[START OF Entries supplied]

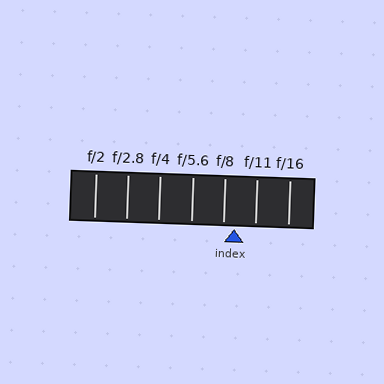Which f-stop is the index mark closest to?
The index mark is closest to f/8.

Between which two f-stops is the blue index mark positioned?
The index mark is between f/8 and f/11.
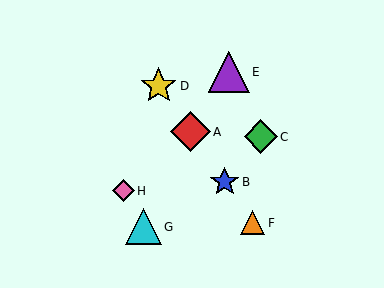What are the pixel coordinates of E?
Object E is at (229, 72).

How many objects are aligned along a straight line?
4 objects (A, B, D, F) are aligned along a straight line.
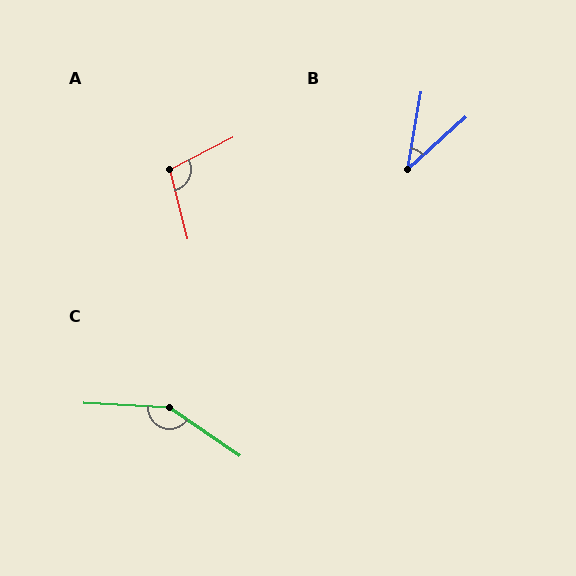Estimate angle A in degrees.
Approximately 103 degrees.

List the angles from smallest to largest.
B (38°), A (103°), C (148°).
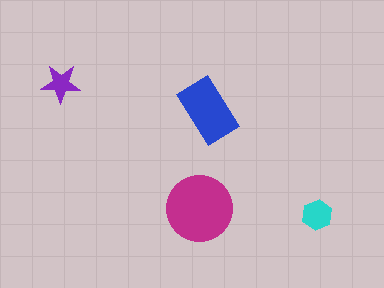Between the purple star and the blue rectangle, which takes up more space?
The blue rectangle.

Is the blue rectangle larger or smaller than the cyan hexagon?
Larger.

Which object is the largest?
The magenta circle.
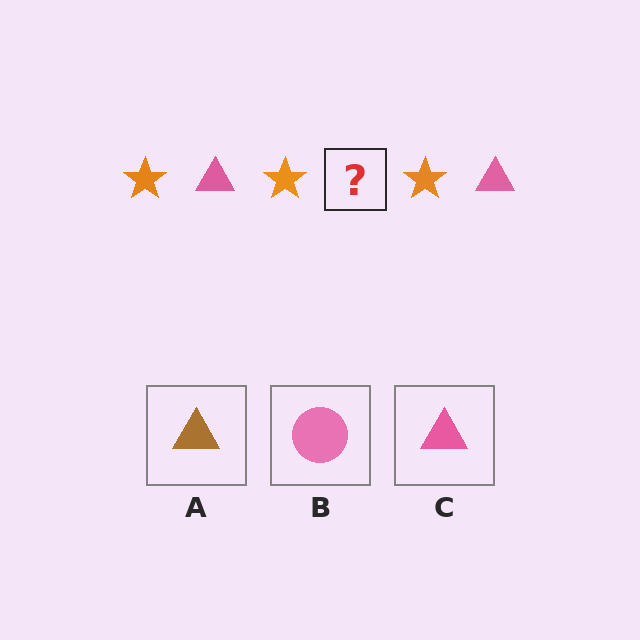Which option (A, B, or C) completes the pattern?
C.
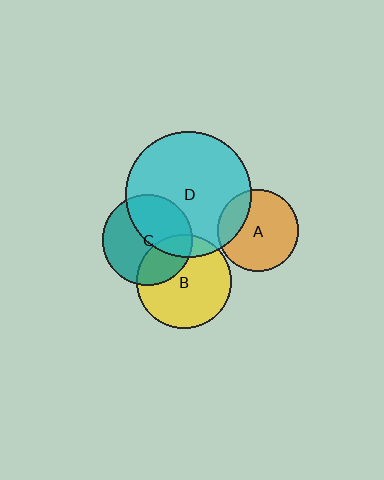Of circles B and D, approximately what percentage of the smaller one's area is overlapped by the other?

[END OF Entries supplied]
[START OF Entries supplied]

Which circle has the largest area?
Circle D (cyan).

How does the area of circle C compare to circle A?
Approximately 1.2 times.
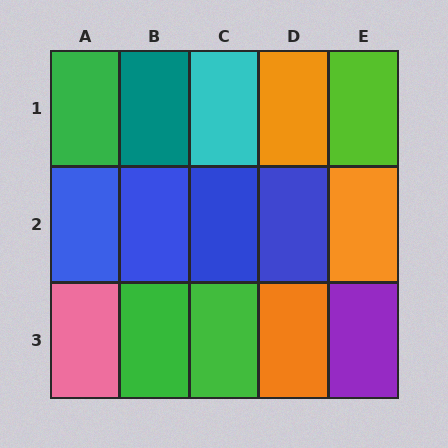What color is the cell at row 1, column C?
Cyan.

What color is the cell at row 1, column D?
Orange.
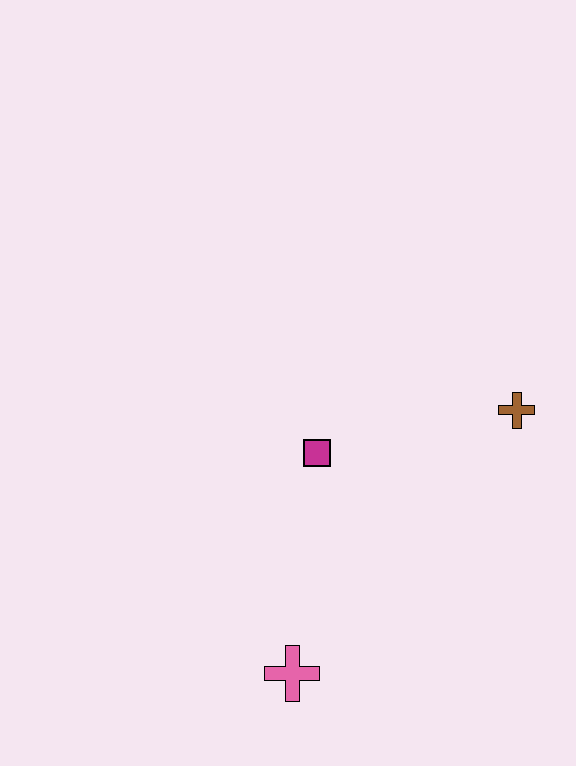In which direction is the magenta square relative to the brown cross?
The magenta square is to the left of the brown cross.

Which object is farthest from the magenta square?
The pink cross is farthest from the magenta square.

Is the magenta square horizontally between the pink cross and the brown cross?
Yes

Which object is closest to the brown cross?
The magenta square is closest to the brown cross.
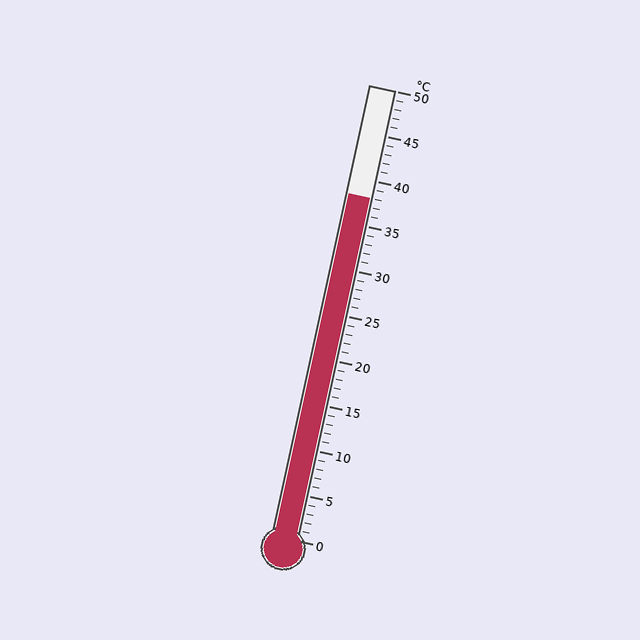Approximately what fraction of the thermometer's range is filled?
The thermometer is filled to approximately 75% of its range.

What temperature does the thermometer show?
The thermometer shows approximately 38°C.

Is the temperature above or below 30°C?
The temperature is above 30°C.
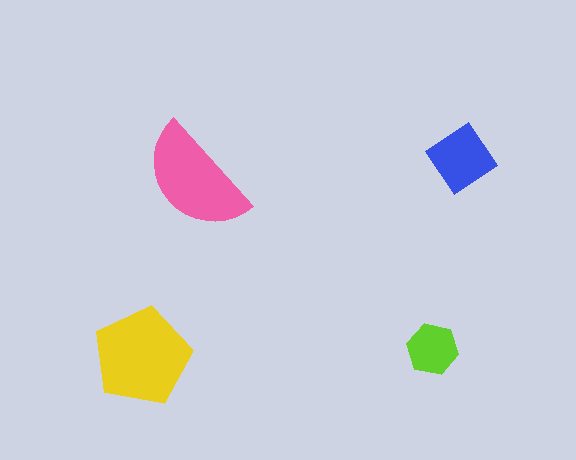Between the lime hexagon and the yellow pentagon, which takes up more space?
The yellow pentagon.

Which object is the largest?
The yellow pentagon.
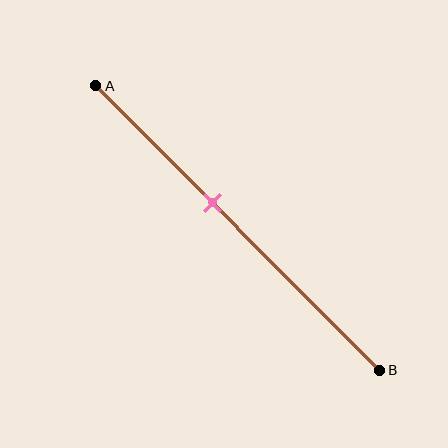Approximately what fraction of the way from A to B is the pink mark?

[END OF Entries supplied]

Direction
Starting at the line containing "What are the pixel coordinates of E?" and stopping after the line containing "Of circles B", give the lines again exactly and leave out every image.

Exercise answer
What are the pixel coordinates of E?
Object E is at (229, 72).

How many objects are aligned along a straight line?
4 objects (A, B, D, F) are aligned along a straight line.
Estimate angle A in degrees.
Approximately 103 degrees.

List the angles from smallest to largest.
B (38°), A (103°), C (148°).
Between the purple star and the blue rectangle, which takes up more space?
The blue rectangle.

Is the blue rectangle larger or smaller than the cyan hexagon?
Larger.

Which object is the largest?
The magenta circle.
Which option (A, B, or C) completes the pattern?
C.
Of circles B and D, approximately what percentage of the smaller one's area is overlapped by the other?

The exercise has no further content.